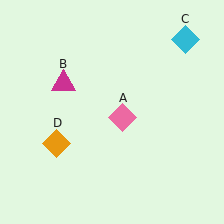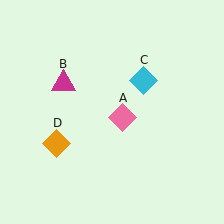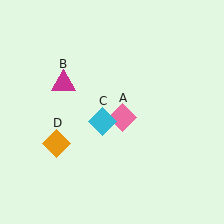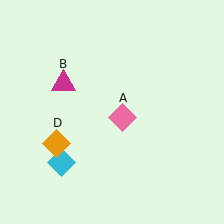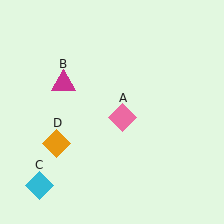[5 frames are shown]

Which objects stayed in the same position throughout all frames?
Pink diamond (object A) and magenta triangle (object B) and orange diamond (object D) remained stationary.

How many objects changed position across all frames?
1 object changed position: cyan diamond (object C).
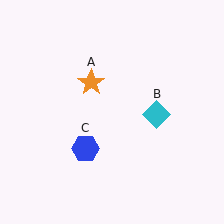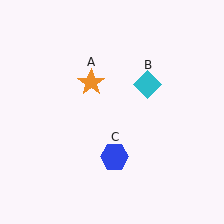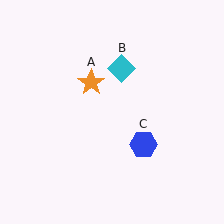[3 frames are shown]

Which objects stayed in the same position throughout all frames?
Orange star (object A) remained stationary.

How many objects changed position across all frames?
2 objects changed position: cyan diamond (object B), blue hexagon (object C).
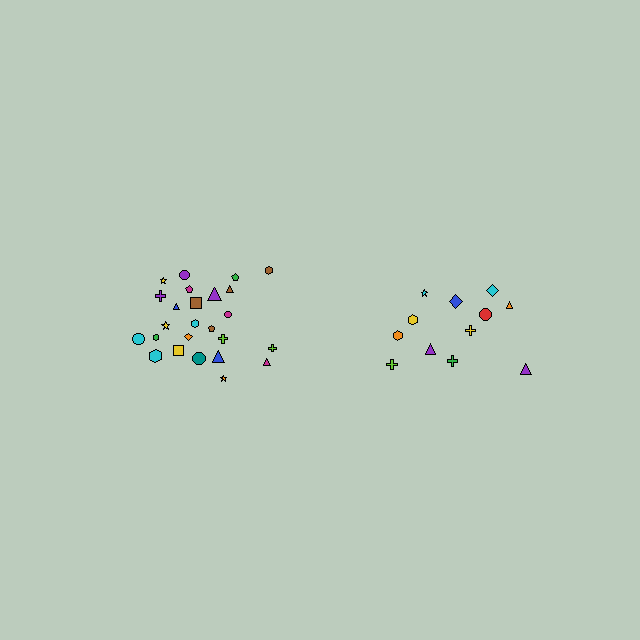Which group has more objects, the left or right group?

• PROBLEM REQUIREMENTS:
Any pictures should be dropped; transcribe the rest of the records above exactly.

• THE SOLUTION:
[5 frames are shown]

Which objects stayed in the same position throughout all frames?
Pink diamond (object A) and magenta triangle (object B) and orange diamond (object D) remained stationary.

How many objects changed position across all frames?
1 object changed position: cyan diamond (object C).
[3 frames are shown]

Which objects stayed in the same position throughout all frames?
Orange star (object A) remained stationary.

How many objects changed position across all frames?
2 objects changed position: cyan diamond (object B), blue hexagon (object C).
Which group has more objects, the left or right group?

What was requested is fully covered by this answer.